▶ DIRECTIVE: Exclude all pictures, then copy each of the records exactly as written.

A block of data:
+===+

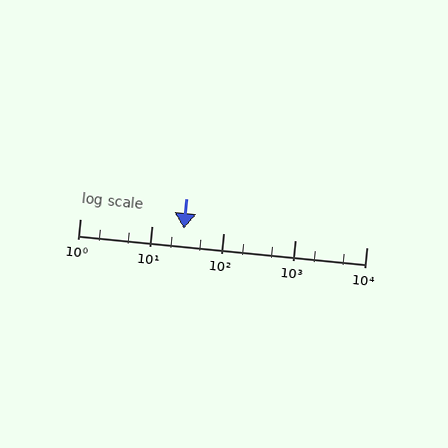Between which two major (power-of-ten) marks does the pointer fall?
The pointer is between 10 and 100.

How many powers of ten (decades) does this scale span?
The scale spans 4 decades, from 1 to 10000.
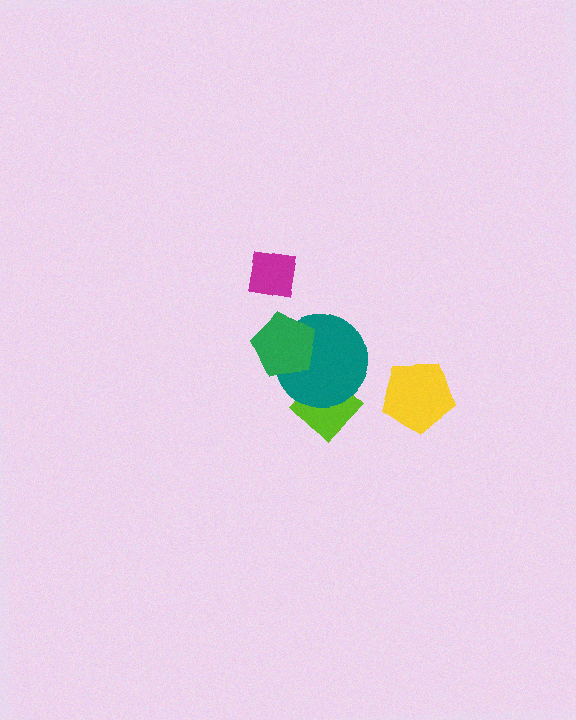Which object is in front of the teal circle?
The green pentagon is in front of the teal circle.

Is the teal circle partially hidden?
Yes, it is partially covered by another shape.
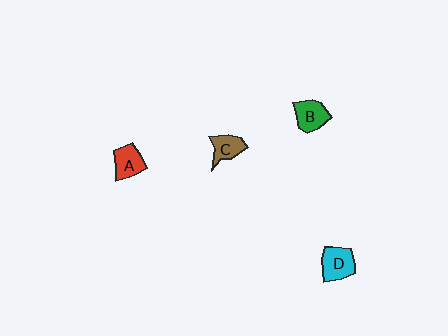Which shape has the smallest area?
Shape C (brown).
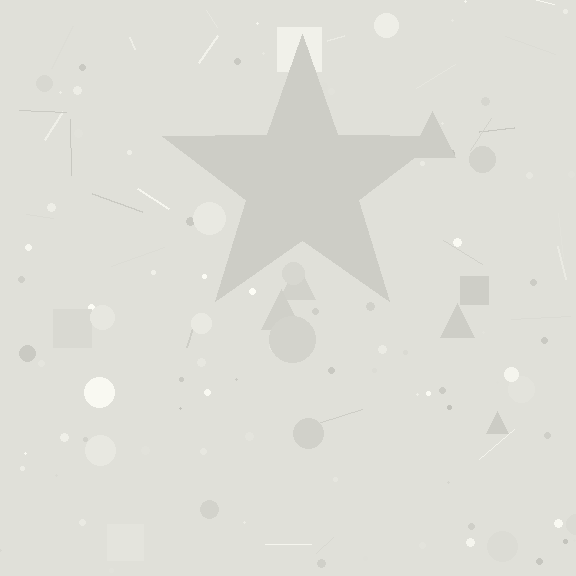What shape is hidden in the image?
A star is hidden in the image.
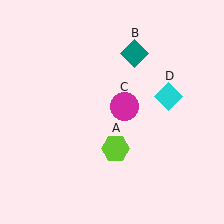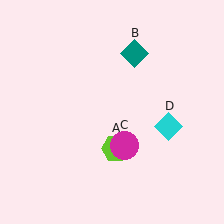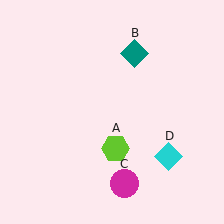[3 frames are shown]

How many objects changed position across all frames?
2 objects changed position: magenta circle (object C), cyan diamond (object D).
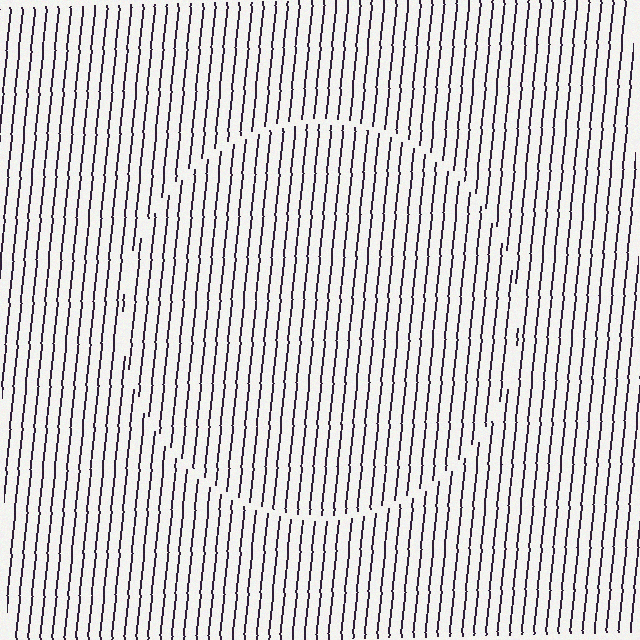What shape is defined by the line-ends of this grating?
An illusory circle. The interior of the shape contains the same grating, shifted by half a period — the contour is defined by the phase discontinuity where line-ends from the inner and outer gratings abut.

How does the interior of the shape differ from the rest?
The interior of the shape contains the same grating, shifted by half a period — the contour is defined by the phase discontinuity where line-ends from the inner and outer gratings abut.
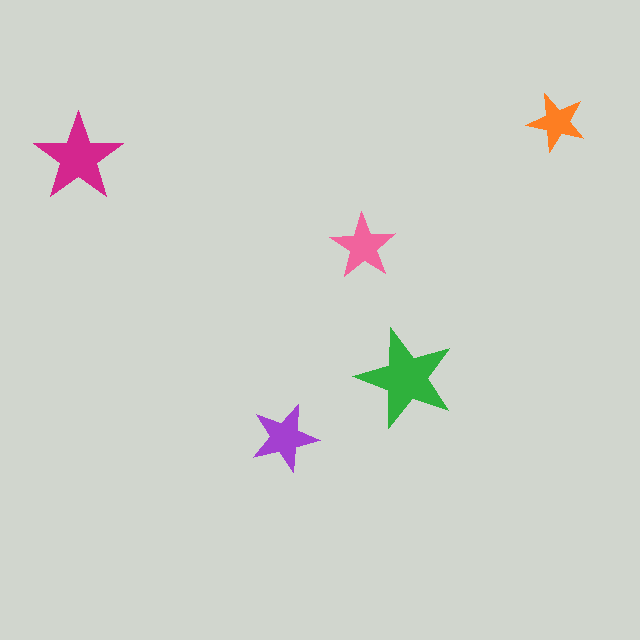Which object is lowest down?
The purple star is bottommost.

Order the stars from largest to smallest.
the green one, the magenta one, the purple one, the pink one, the orange one.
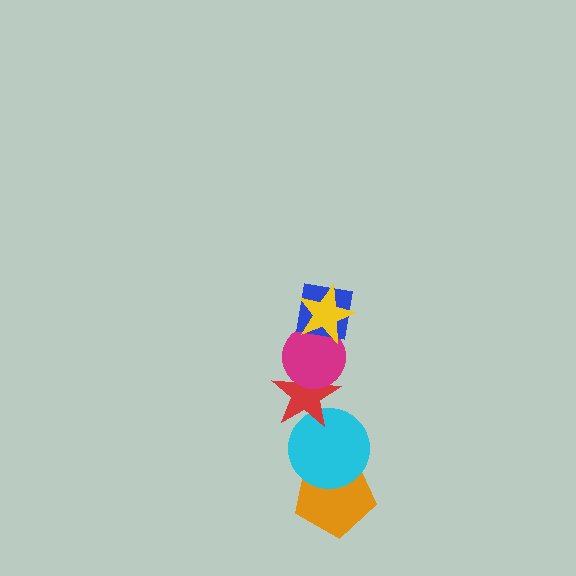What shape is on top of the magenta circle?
The blue square is on top of the magenta circle.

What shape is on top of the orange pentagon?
The cyan circle is on top of the orange pentagon.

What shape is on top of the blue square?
The yellow star is on top of the blue square.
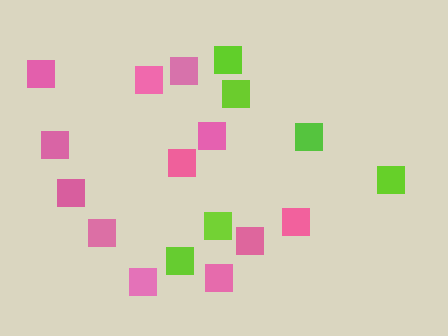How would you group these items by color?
There are 2 groups: one group of pink squares (12) and one group of lime squares (6).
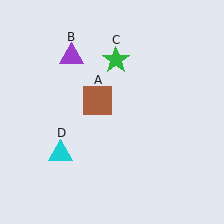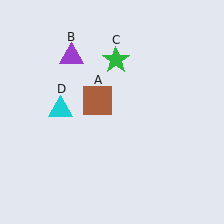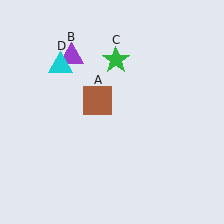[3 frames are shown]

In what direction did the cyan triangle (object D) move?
The cyan triangle (object D) moved up.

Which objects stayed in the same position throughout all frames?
Brown square (object A) and purple triangle (object B) and green star (object C) remained stationary.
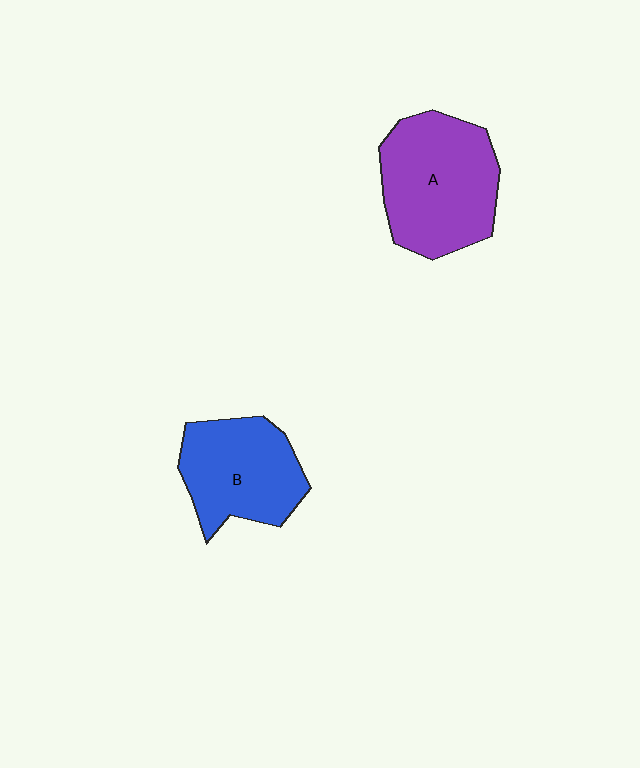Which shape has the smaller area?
Shape B (blue).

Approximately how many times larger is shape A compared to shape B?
Approximately 1.2 times.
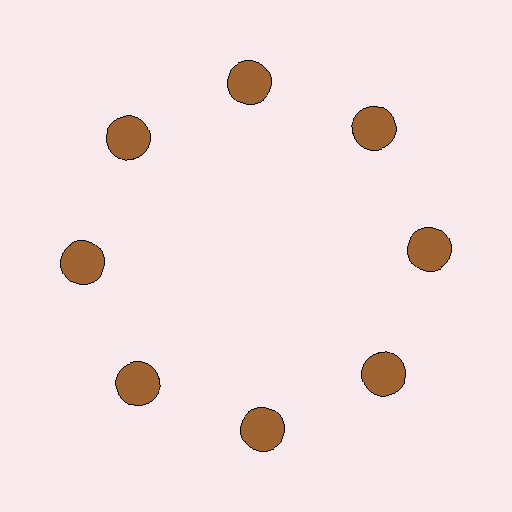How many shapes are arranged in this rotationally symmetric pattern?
There are 8 shapes, arranged in 8 groups of 1.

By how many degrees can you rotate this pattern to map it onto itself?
The pattern maps onto itself every 45 degrees of rotation.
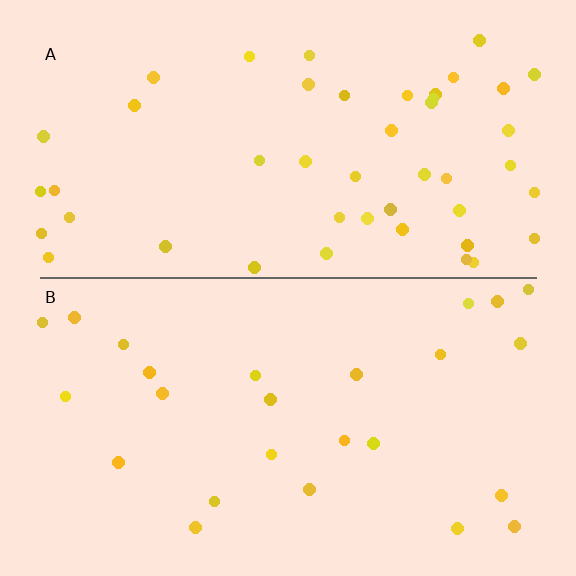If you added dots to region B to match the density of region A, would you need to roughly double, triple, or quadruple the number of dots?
Approximately double.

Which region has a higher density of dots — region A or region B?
A (the top).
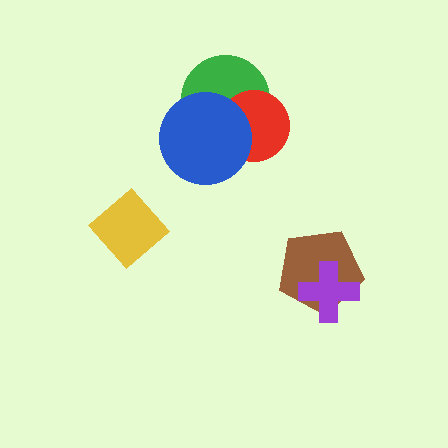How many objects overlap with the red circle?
2 objects overlap with the red circle.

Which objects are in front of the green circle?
2 objects cover part of the green circle: the red circle and the blue circle.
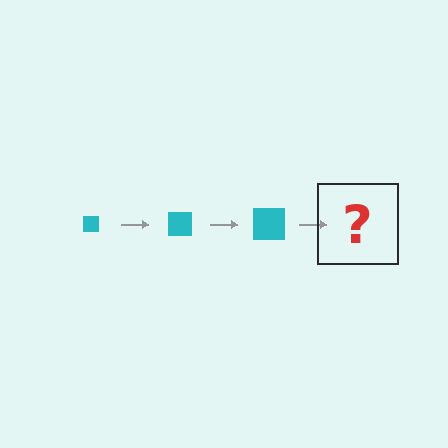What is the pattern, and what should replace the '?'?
The pattern is that the square gets progressively larger each step. The '?' should be a cyan square, larger than the previous one.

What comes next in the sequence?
The next element should be a cyan square, larger than the previous one.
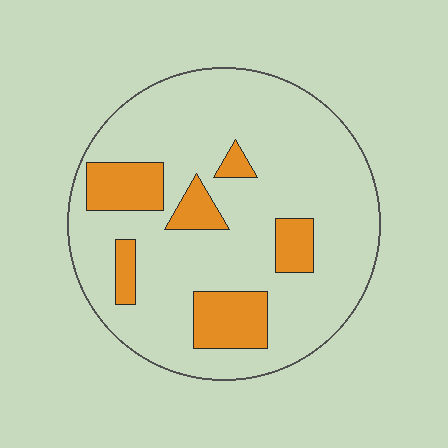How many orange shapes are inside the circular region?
6.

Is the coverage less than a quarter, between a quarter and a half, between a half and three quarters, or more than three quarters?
Less than a quarter.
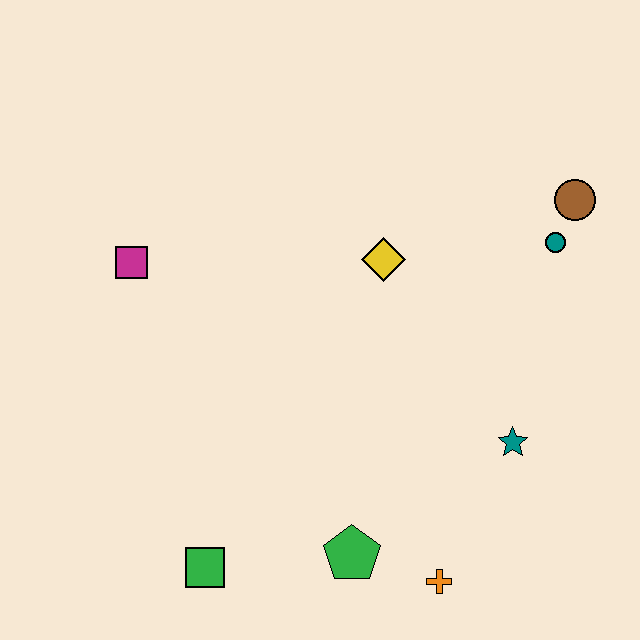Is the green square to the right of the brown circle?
No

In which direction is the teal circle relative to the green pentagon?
The teal circle is above the green pentagon.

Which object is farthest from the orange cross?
The magenta square is farthest from the orange cross.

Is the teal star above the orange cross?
Yes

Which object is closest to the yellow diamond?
The teal circle is closest to the yellow diamond.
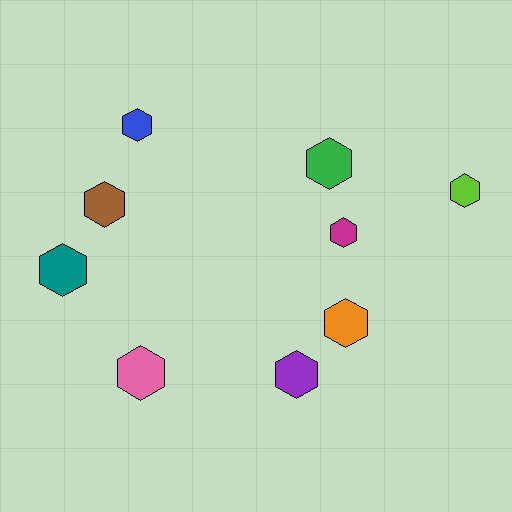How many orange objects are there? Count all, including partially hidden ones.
There is 1 orange object.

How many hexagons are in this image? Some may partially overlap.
There are 9 hexagons.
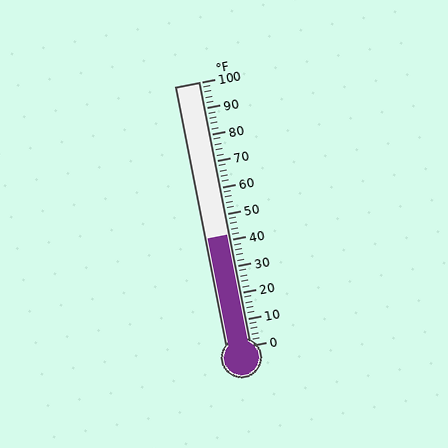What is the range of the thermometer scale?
The thermometer scale ranges from 0°F to 100°F.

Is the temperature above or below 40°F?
The temperature is above 40°F.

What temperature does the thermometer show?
The thermometer shows approximately 42°F.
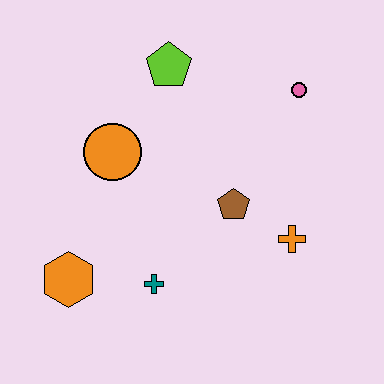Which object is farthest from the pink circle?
The orange hexagon is farthest from the pink circle.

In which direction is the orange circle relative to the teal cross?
The orange circle is above the teal cross.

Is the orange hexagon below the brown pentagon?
Yes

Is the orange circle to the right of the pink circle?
No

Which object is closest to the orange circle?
The lime pentagon is closest to the orange circle.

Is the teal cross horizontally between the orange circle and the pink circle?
Yes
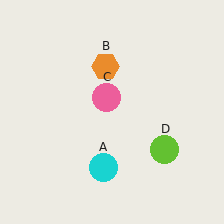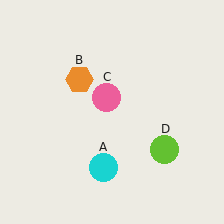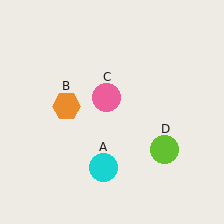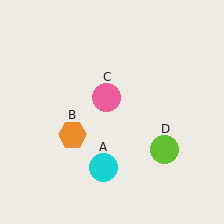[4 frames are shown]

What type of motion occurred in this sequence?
The orange hexagon (object B) rotated counterclockwise around the center of the scene.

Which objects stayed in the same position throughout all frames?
Cyan circle (object A) and pink circle (object C) and lime circle (object D) remained stationary.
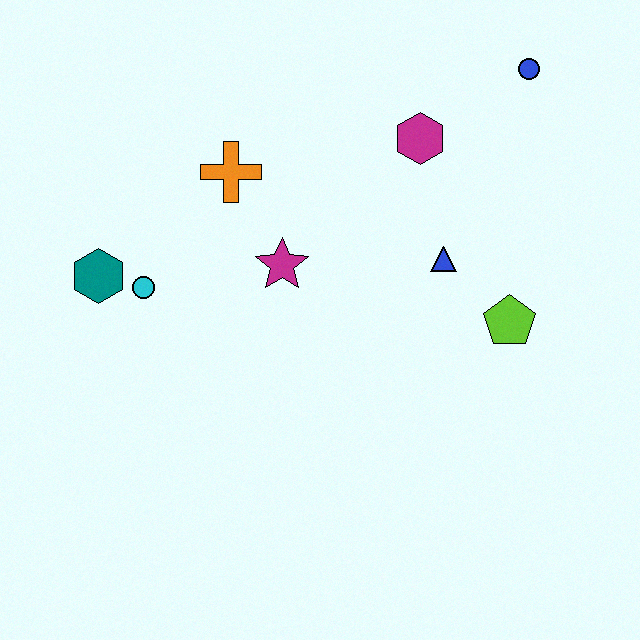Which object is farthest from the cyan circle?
The blue circle is farthest from the cyan circle.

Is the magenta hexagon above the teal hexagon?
Yes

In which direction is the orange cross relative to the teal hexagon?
The orange cross is to the right of the teal hexagon.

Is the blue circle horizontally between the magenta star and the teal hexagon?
No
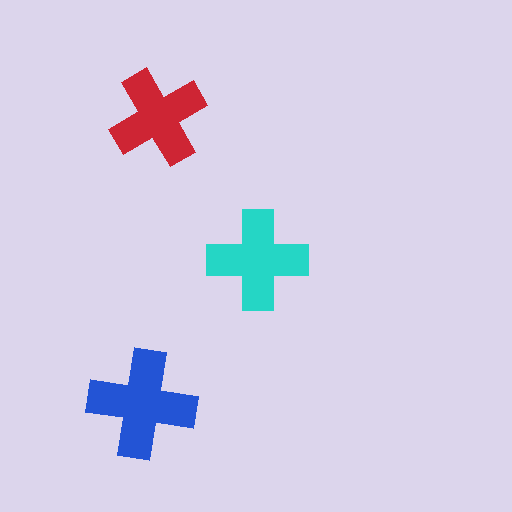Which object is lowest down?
The blue cross is bottommost.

+===+

▶ FINAL ANSWER:
Between which two major (power-of-ten) marks does the pointer fall?
The pointer is between 10 and 100.

How many powers of ten (decades) does this scale span?
The scale spans 4 decades, from 1 to 10000.
Which object is in front of the teal circle?
The green pentagon is in front of the teal circle.

Is the teal circle partially hidden?
Yes, it is partially covered by another shape.
Which shape has the smallest area?
Shape C (brown).
What shape is hidden in the image?
A star is hidden in the image.
[3 frames are shown]

How many objects changed position across all frames?
2 objects changed position: magenta circle (object C), cyan diamond (object D).
What shape is defined by the line-ends of this grating?
An illusory circle. The interior of the shape contains the same grating, shifted by half a period — the contour is defined by the phase discontinuity where line-ends from the inner and outer gratings abut.

How does the interior of the shape differ from the rest?
The interior of the shape contains the same grating, shifted by half a period — the contour is defined by the phase discontinuity where line-ends from the inner and outer gratings abut.
Which object is lowest down?
The purple star is bottommost.

Order the stars from largest to smallest.
the green one, the magenta one, the purple one, the pink one, the orange one.
What shape is on top of the magenta circle?
The blue square is on top of the magenta circle.

What shape is on top of the orange pentagon?
The cyan circle is on top of the orange pentagon.

What shape is on top of the blue square?
The yellow star is on top of the blue square.
How would you group these items by color?
There are 2 groups: one group of pink squares (12) and one group of lime squares (6).
[3 frames are shown]

In what direction did the cyan triangle (object D) move?
The cyan triangle (object D) moved up.

Which objects stayed in the same position throughout all frames?
Brown square (object A) and purple triangle (object B) and green star (object C) remained stationary.
Which shape has the smaller area?
Shape B (blue).

Approximately how many times larger is shape A compared to shape B?
Approximately 1.2 times.
How many shapes are arranged in this rotationally symmetric pattern?
There are 8 shapes, arranged in 8 groups of 1.

By how many degrees can you rotate this pattern to map it onto itself?
The pattern maps onto itself every 45 degrees of rotation.
If you added dots to region B to match the density of region A, would you need to roughly double, triple, or quadruple the number of dots?
Approximately double.

Which region has a higher density of dots — region A or region B?
A (the top).
How many objects overlap with the red circle?
2 objects overlap with the red circle.

Which objects are in front of the green circle?
2 objects cover part of the green circle: the red circle and the blue circle.
What is the pattern, and what should replace the '?'?
The pattern is that the square gets progressively larger each step. The '?' should be a cyan square, larger than the previous one.

What comes next in the sequence?
The next element should be a cyan square, larger than the previous one.
How many orange shapes are inside the circular region?
6.

Is the coverage less than a quarter, between a quarter and a half, between a half and three quarters, or more than three quarters?
Less than a quarter.
Is the green square to the right of the brown circle?
No

In which direction is the teal circle relative to the green pentagon?
The teal circle is above the green pentagon.

Which object is farthest from the orange cross?
The magenta square is farthest from the orange cross.

Is the teal star above the orange cross?
Yes

Which object is closest to the yellow diamond?
The teal circle is closest to the yellow diamond.
How many orange objects are there? Count all, including partially hidden ones.
There is 1 orange object.

How many hexagons are in this image? Some may partially overlap.
There are 9 hexagons.
What is the range of the thermometer scale?
The thermometer scale ranges from 0°F to 100°F.

Is the temperature above or below 40°F?
The temperature is above 40°F.

What temperature does the thermometer show?
The thermometer shows approximately 42°F.
Which object is farthest from the pink circle?
The orange hexagon is farthest from the pink circle.

In which direction is the orange circle relative to the teal cross?
The orange circle is above the teal cross.

Is the orange hexagon below the brown pentagon?
Yes

Is the orange circle to the right of the pink circle?
No

Which object is closest to the orange circle?
The lime pentagon is closest to the orange circle.

Is the teal cross horizontally between the orange circle and the pink circle?
Yes
[4 frames are shown]

What type of motion occurred in this sequence?
The orange hexagon (object B) rotated counterclockwise around the center of the scene.

Which objects stayed in the same position throughout all frames?
Cyan circle (object A) and pink circle (object C) and lime circle (object D) remained stationary.
Which object is farthest from the cyan circle?
The blue circle is farthest from the cyan circle.

Is the magenta hexagon above the teal hexagon?
Yes

In which direction is the orange cross relative to the teal hexagon?
The orange cross is to the right of the teal hexagon.

Is the blue circle horizontally between the magenta star and the teal hexagon?
No
Which object is lowest down?
The blue cross is bottommost.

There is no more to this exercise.